What you need to do:
Write out every entry, unchanged. Skip any picture.

Stored data:

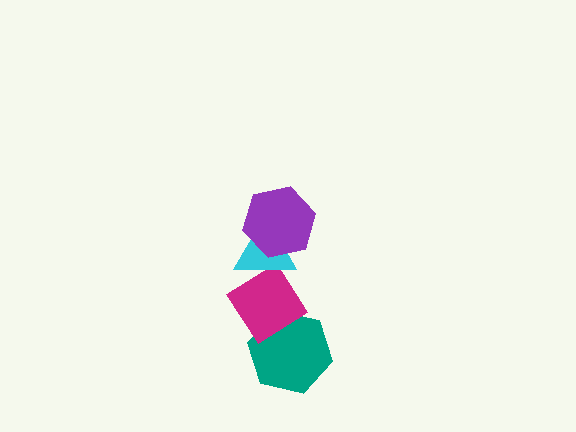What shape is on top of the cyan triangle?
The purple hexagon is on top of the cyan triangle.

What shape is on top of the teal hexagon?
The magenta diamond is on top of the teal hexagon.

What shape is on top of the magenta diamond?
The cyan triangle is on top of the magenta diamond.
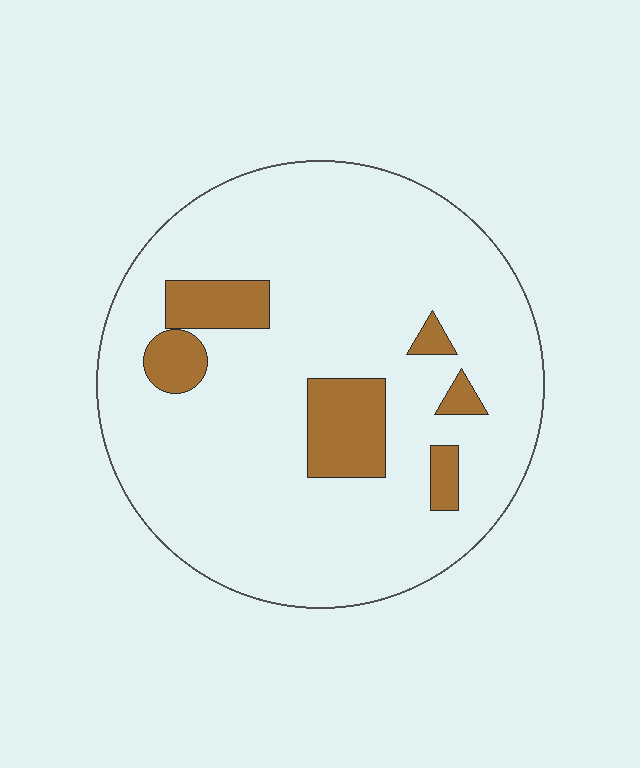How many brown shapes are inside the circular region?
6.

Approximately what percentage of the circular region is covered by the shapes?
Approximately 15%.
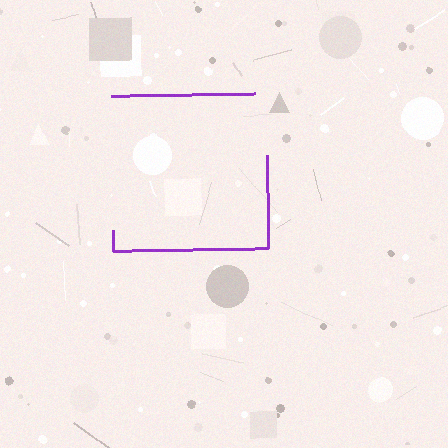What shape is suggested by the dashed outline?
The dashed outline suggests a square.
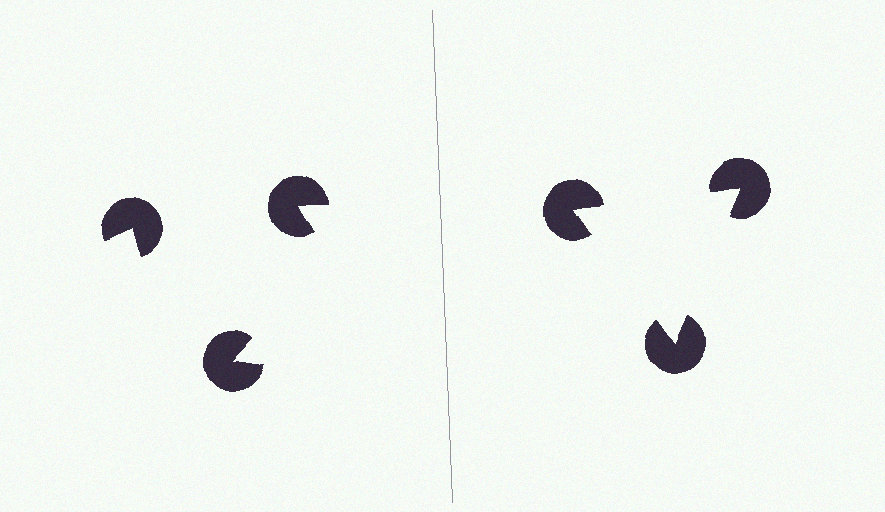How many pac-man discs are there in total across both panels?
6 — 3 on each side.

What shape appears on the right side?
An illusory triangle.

Answer in full:
What shape is on top of the cyan triangle?
The purple hexagon is on top of the cyan triangle.

What shape is on top of the teal hexagon?
The magenta diamond is on top of the teal hexagon.

What shape is on top of the magenta diamond?
The cyan triangle is on top of the magenta diamond.
How many brown shapes are inside the circular region?
6.

Approximately what percentage of the circular region is covered by the shapes?
Approximately 15%.
What shape is suggested by the dashed outline?
The dashed outline suggests a square.
How many pac-man discs are there in total across both panels?
6 — 3 on each side.

What shape appears on the right side?
An illusory triangle.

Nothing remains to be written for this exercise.